[START OF DATA SUPPLIED]

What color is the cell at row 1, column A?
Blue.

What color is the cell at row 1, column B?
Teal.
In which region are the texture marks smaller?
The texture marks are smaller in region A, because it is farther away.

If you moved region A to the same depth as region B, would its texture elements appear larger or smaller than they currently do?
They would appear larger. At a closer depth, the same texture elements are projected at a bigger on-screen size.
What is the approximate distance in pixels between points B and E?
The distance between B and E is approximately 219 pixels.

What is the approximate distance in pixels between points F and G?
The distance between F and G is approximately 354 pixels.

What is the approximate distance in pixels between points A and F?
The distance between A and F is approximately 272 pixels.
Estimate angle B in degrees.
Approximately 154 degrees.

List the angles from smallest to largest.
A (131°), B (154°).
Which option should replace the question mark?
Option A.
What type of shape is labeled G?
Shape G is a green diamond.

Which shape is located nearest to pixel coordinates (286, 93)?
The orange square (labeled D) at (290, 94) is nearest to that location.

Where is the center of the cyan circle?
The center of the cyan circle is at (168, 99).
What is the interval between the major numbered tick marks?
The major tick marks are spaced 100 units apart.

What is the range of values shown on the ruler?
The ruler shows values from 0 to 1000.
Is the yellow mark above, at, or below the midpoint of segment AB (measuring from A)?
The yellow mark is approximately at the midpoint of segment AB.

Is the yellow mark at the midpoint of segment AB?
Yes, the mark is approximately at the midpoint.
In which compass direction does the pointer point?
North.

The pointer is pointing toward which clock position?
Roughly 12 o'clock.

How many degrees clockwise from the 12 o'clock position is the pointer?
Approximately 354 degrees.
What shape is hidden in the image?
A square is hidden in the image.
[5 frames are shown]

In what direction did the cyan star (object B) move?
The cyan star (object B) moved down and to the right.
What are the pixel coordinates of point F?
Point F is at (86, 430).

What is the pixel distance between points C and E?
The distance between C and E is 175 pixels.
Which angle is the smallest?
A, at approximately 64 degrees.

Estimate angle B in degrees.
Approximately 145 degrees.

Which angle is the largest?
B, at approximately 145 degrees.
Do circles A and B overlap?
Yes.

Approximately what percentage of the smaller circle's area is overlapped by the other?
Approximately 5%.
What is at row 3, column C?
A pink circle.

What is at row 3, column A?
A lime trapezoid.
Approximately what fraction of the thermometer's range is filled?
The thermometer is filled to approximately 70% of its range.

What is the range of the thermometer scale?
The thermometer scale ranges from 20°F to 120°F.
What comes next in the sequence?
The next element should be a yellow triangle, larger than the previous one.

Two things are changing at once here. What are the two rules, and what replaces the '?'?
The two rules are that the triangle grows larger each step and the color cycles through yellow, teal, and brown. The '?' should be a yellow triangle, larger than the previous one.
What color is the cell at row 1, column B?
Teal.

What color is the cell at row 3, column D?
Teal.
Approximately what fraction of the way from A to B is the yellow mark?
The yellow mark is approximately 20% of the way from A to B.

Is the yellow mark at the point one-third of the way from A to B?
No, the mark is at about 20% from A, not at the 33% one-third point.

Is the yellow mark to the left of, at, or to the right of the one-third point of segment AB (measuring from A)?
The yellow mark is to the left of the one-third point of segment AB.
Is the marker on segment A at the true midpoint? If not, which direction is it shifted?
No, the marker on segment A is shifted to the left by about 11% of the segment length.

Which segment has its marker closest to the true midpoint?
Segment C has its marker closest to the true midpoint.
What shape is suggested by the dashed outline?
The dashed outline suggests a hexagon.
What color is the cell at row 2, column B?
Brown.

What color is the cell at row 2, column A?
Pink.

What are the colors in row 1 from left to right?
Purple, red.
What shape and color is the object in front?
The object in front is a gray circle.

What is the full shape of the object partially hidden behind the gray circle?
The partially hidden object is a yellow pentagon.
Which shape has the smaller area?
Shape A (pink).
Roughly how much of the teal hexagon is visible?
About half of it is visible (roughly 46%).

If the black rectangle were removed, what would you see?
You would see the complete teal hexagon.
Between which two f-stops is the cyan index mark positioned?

[END OF DATA SUPPLIED]

WHAT YOU SHOULD DO> Beginning with the line that contains "What is the full", quote each line exactly through the last line of the entries above, and nothing beyond them.

COMPLETE ANSWER>
What is the full shape of the object partially hidden behind the gray circle?
The partially hidden object is a yellow pentagon.
Which shape has the smaller area?
Shape A (pink).
Roughly how much of the teal hexagon is visible?
About half of it is visible (roughly 46%).

If the black rectangle were removed, what would you see?
You would see the complete teal hexagon.
Between which two f-stops is the cyan index mark positioned?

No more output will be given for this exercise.